▶ _Exercise aim_
Transcribe the entries that follow exactly as they appear, minus pictures.

▶ _Extracted entries_
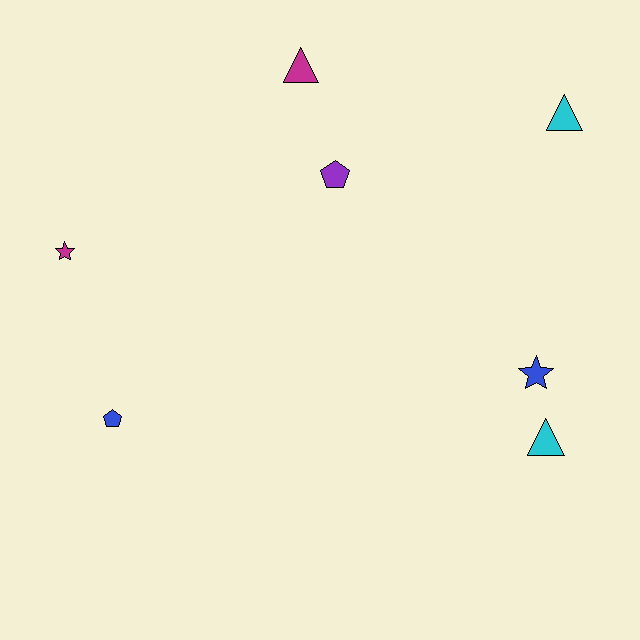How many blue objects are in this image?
There are 2 blue objects.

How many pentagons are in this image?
There are 2 pentagons.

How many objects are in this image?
There are 7 objects.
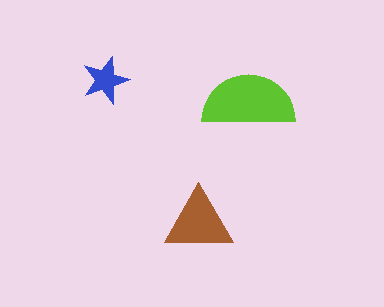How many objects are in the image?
There are 3 objects in the image.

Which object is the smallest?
The blue star.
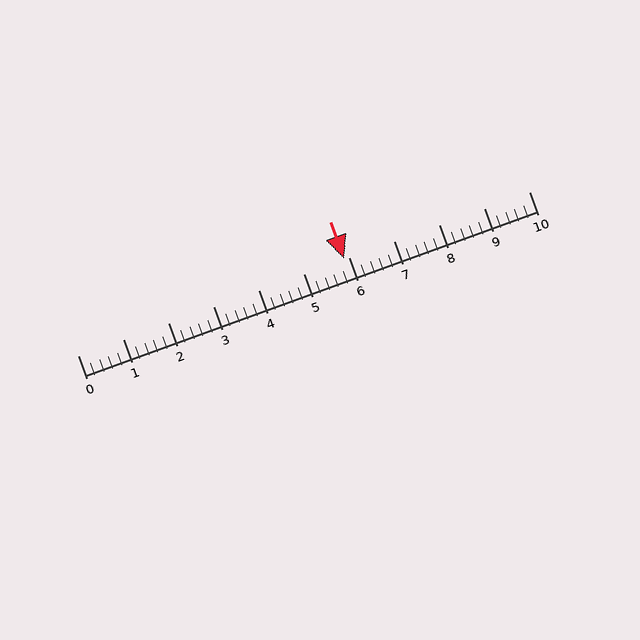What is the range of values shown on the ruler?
The ruler shows values from 0 to 10.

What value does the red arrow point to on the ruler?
The red arrow points to approximately 5.9.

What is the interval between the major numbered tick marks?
The major tick marks are spaced 1 units apart.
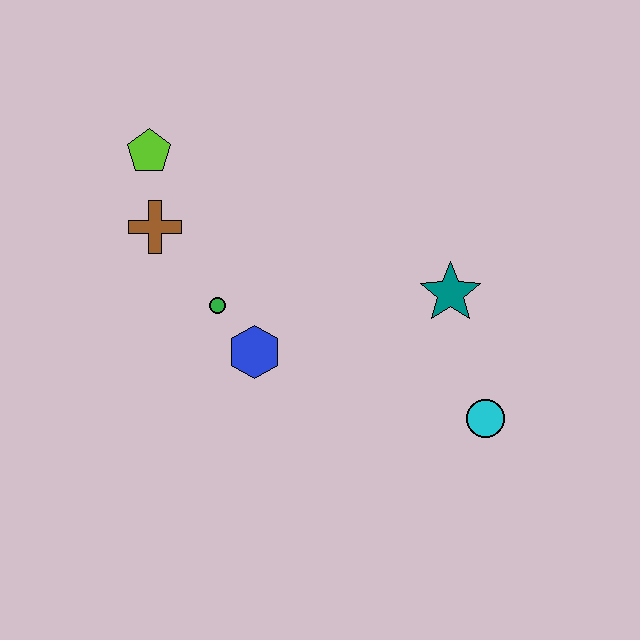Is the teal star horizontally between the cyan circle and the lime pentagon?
Yes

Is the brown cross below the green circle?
No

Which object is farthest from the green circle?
The cyan circle is farthest from the green circle.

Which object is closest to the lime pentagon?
The brown cross is closest to the lime pentagon.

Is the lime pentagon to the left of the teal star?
Yes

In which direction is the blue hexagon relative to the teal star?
The blue hexagon is to the left of the teal star.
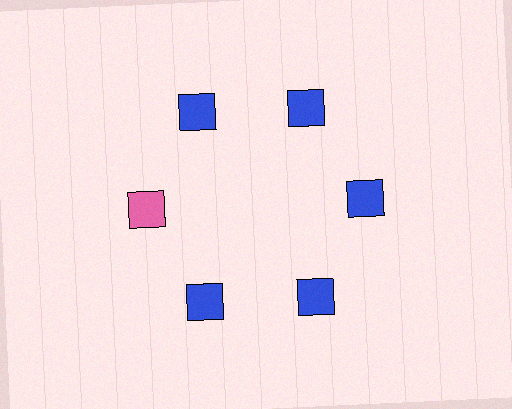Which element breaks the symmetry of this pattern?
The pink square at roughly the 9 o'clock position breaks the symmetry. All other shapes are blue squares.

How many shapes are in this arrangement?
There are 6 shapes arranged in a ring pattern.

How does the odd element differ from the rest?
It has a different color: pink instead of blue.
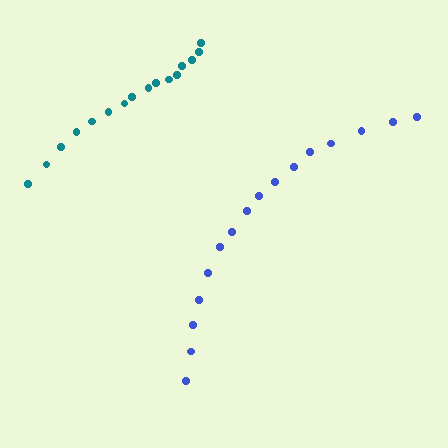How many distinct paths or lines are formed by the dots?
There are 2 distinct paths.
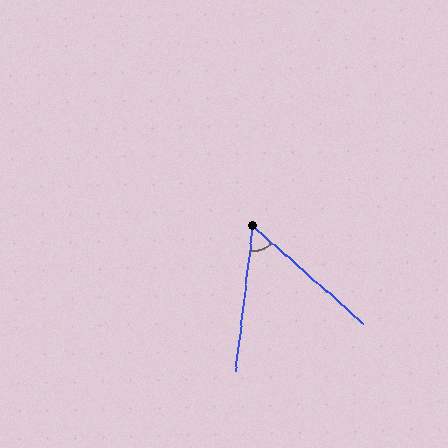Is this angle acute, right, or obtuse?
It is acute.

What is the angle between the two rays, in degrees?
Approximately 55 degrees.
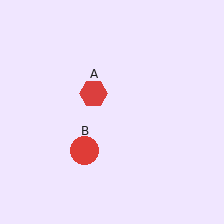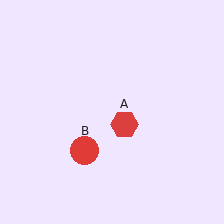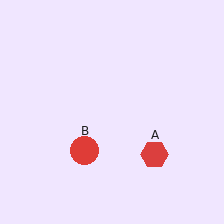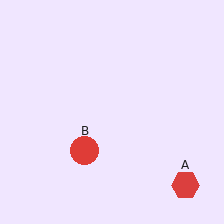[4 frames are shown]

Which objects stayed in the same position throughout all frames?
Red circle (object B) remained stationary.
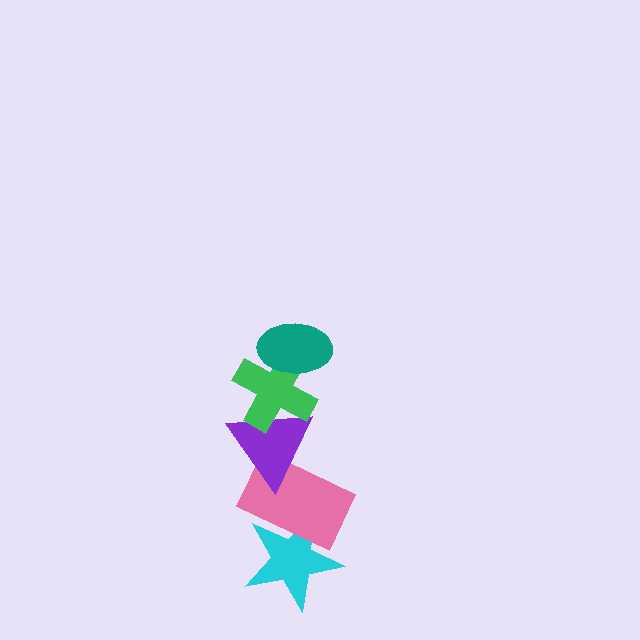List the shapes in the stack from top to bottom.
From top to bottom: the teal ellipse, the green cross, the purple triangle, the pink rectangle, the cyan star.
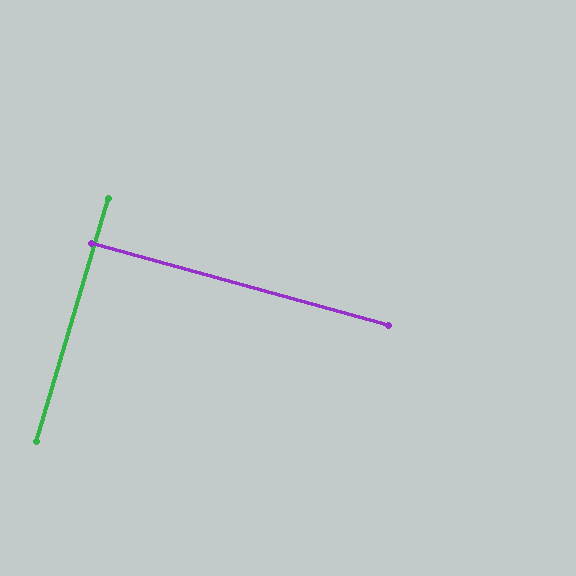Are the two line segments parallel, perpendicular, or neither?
Perpendicular — they meet at approximately 89°.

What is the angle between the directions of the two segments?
Approximately 89 degrees.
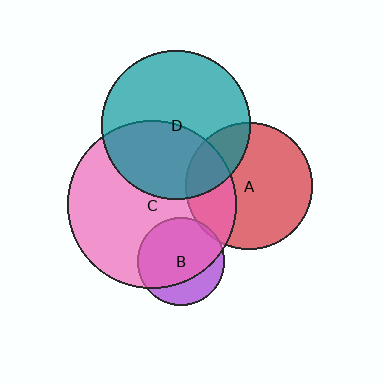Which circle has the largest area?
Circle C (pink).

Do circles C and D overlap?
Yes.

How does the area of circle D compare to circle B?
Approximately 2.9 times.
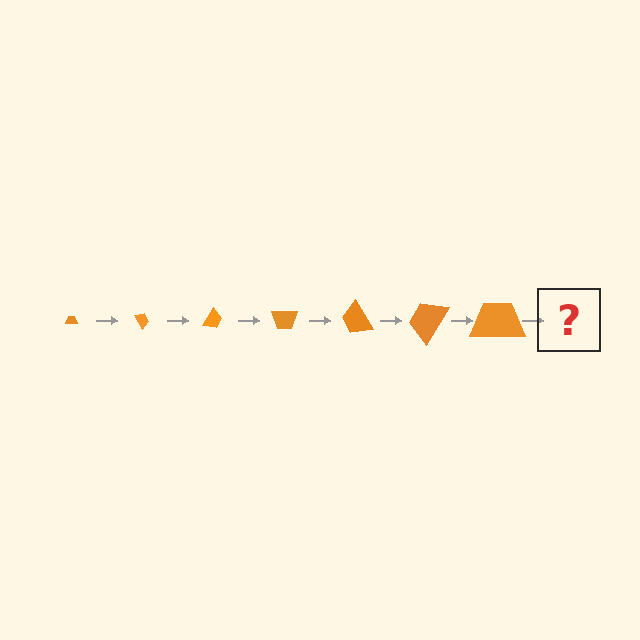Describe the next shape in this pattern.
It should be a trapezoid, larger than the previous one and rotated 420 degrees clockwise from the start.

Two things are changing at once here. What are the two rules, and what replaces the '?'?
The two rules are that the trapezoid grows larger each step and it rotates 60 degrees clockwise each step. The '?' should be a trapezoid, larger than the previous one and rotated 420 degrees clockwise from the start.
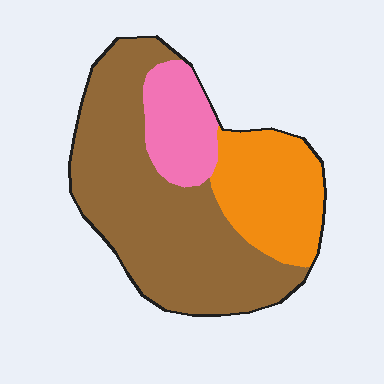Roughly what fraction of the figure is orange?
Orange covers 25% of the figure.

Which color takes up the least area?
Pink, at roughly 15%.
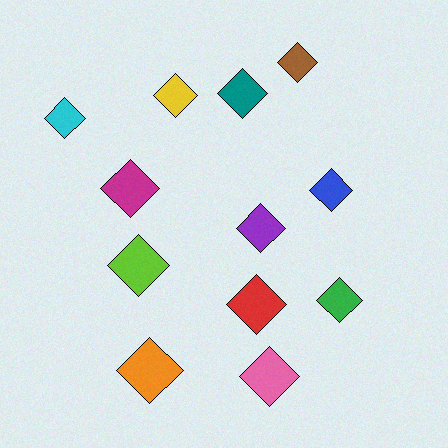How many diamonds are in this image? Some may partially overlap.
There are 12 diamonds.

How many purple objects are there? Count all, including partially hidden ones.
There is 1 purple object.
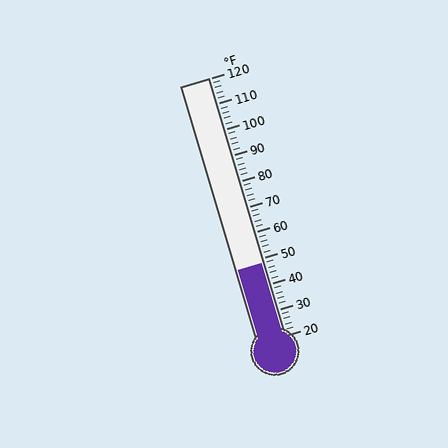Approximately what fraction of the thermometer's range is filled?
The thermometer is filled to approximately 30% of its range.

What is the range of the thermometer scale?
The thermometer scale ranges from 20°F to 120°F.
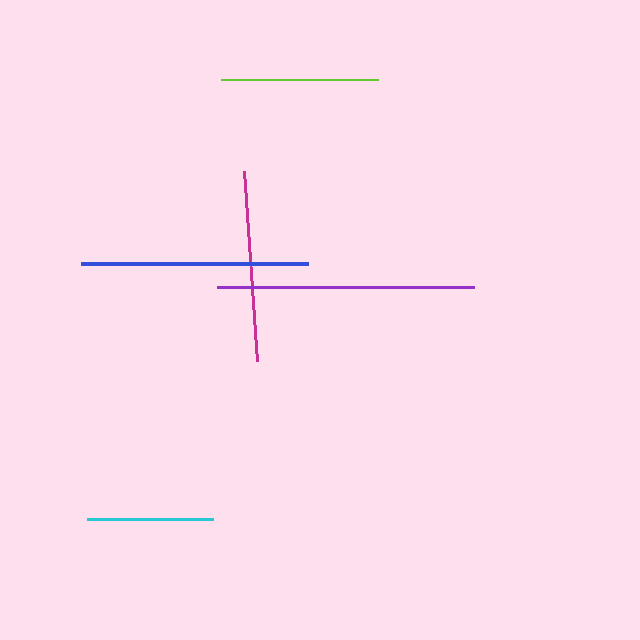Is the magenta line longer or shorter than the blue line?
The blue line is longer than the magenta line.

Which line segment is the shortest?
The cyan line is the shortest at approximately 125 pixels.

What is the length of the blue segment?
The blue segment is approximately 227 pixels long.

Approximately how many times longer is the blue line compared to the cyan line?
The blue line is approximately 1.8 times the length of the cyan line.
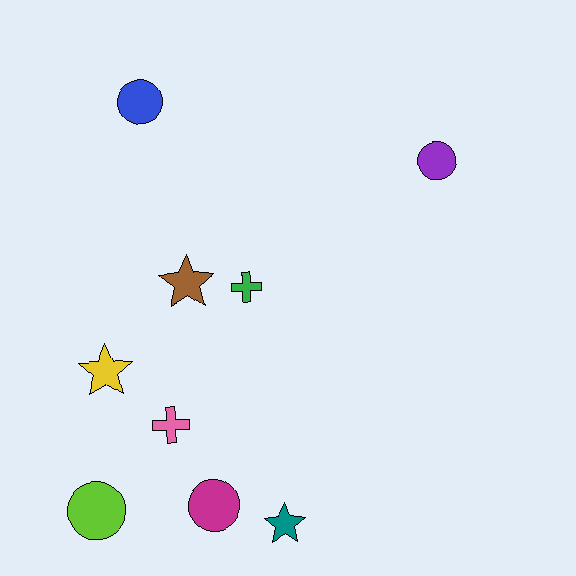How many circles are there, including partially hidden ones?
There are 4 circles.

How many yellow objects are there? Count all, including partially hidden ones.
There is 1 yellow object.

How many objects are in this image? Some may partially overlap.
There are 9 objects.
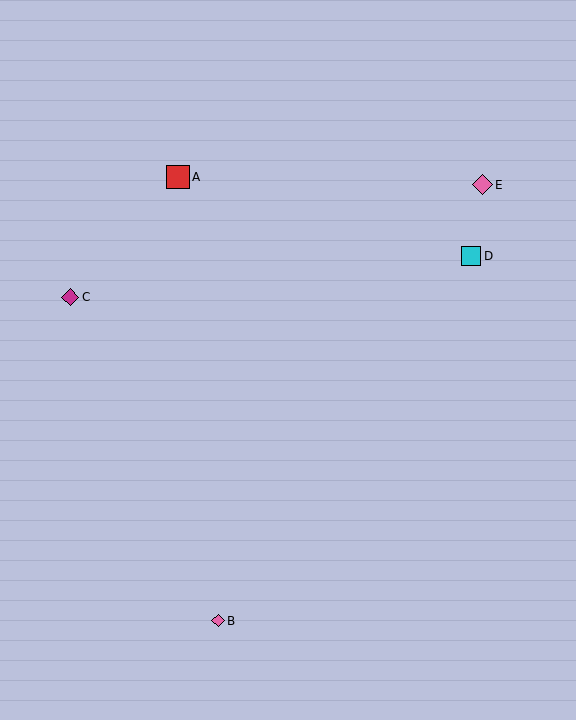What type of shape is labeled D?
Shape D is a cyan square.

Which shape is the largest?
The red square (labeled A) is the largest.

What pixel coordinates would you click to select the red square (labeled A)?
Click at (178, 177) to select the red square A.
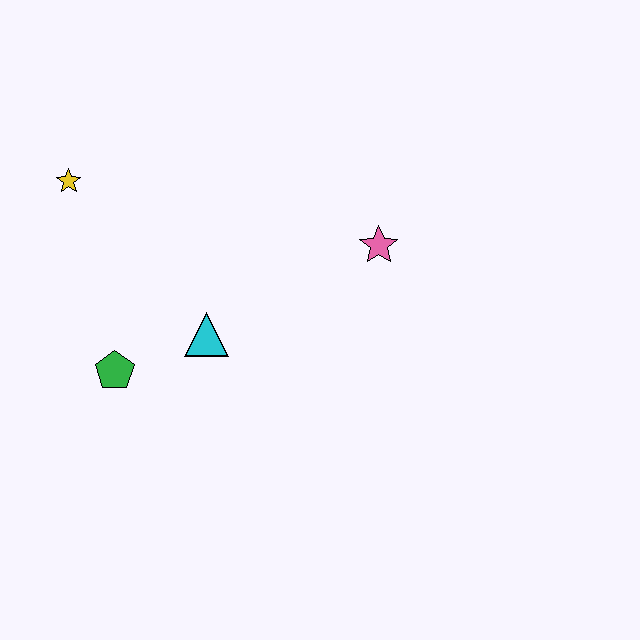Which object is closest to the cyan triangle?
The green pentagon is closest to the cyan triangle.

▶ _Answer below_
How many blue objects are in this image?
There are 2 blue objects.

How many pentagons are in this image?
There are 2 pentagons.

How many objects are in this image?
There are 7 objects.
How many objects are in the image?
There are 3 objects in the image.

Which object is the smallest?
The blue star.
What is the range of values shown on the ruler?
The ruler shows values from 0 to 10.

What value does the red arrow point to on the ruler?
The red arrow points to approximately 5.9.

What is the interval between the major numbered tick marks?
The major tick marks are spaced 1 units apart.
Is the teal star horizontally between the cyan circle and the lime pentagon?
Yes

Is the brown cross below the green circle?
No

Which object is farthest from the green circle?
The cyan circle is farthest from the green circle.

Which object is closest to the lime pentagon?
The brown cross is closest to the lime pentagon.

Is the lime pentagon to the left of the teal star?
Yes

In which direction is the blue hexagon relative to the teal star?
The blue hexagon is to the left of the teal star.
Which element breaks the symmetry of this pattern?
The pink square at roughly the 9 o'clock position breaks the symmetry. All other shapes are blue squares.

How many shapes are in this arrangement?
There are 6 shapes arranged in a ring pattern.

How does the odd element differ from the rest?
It has a different color: pink instead of blue.
How many distinct paths or lines are formed by the dots?
There are 2 distinct paths.
Is this angle acute, right, or obtuse?
It is acute.

What is the angle between the two rays, in degrees?
Approximately 55 degrees.
[4 frames are shown]

Which objects stayed in the same position throughout all frames?
Red circle (object B) remained stationary.
List the shapes in the stack from top to bottom.
From top to bottom: the teal ellipse, the green cross, the purple triangle, the pink rectangle, the cyan star.
Are the two line segments parallel, perpendicular, or neither?
Perpendicular — they meet at approximately 89°.

What is the angle between the directions of the two segments?
Approximately 89 degrees.
Which circle has the largest area?
Circle C (pink).

Do circles C and D overlap?
Yes.

How does the area of circle D compare to circle B?
Approximately 2.9 times.
Describe the next shape in this pattern.
It should be a trapezoid, larger than the previous one and rotated 420 degrees clockwise from the start.

Two things are changing at once here. What are the two rules, and what replaces the '?'?
The two rules are that the trapezoid grows larger each step and it rotates 60 degrees clockwise each step. The '?' should be a trapezoid, larger than the previous one and rotated 420 degrees clockwise from the start.
Roughly what fraction of the figure is orange?
Orange covers 25% of the figure.

Which color takes up the least area?
Pink, at roughly 15%.
How many diamonds are in this image? Some may partially overlap.
There are 12 diamonds.

How many purple objects are there? Count all, including partially hidden ones.
There is 1 purple object.
Approximately what fraction of the thermometer's range is filled?
The thermometer is filled to approximately 30% of its range.

What is the range of the thermometer scale?
The thermometer scale ranges from 20°F to 120°F.
Is the magenta line longer or shorter than the blue line?
The blue line is longer than the magenta line.

Which line segment is the shortest?
The cyan line is the shortest at approximately 125 pixels.

What is the length of the blue segment?
The blue segment is approximately 227 pixels long.

Approximately how many times longer is the blue line compared to the cyan line?
The blue line is approximately 1.8 times the length of the cyan line.
How many circles are there, including partially hidden ones?
There are 4 circles.

How many yellow objects are there? Count all, including partially hidden ones.
There is 1 yellow object.

How many objects are in this image? Some may partially overlap.
There are 9 objects.
What type of shape is labeled D?
Shape D is a cyan square.

Which shape is the largest?
The red square (labeled A) is the largest.

What pixel coordinates would you click to select the red square (labeled A)?
Click at (178, 177) to select the red square A.
Which object is closest to the cyan triangle?
The green pentagon is closest to the cyan triangle.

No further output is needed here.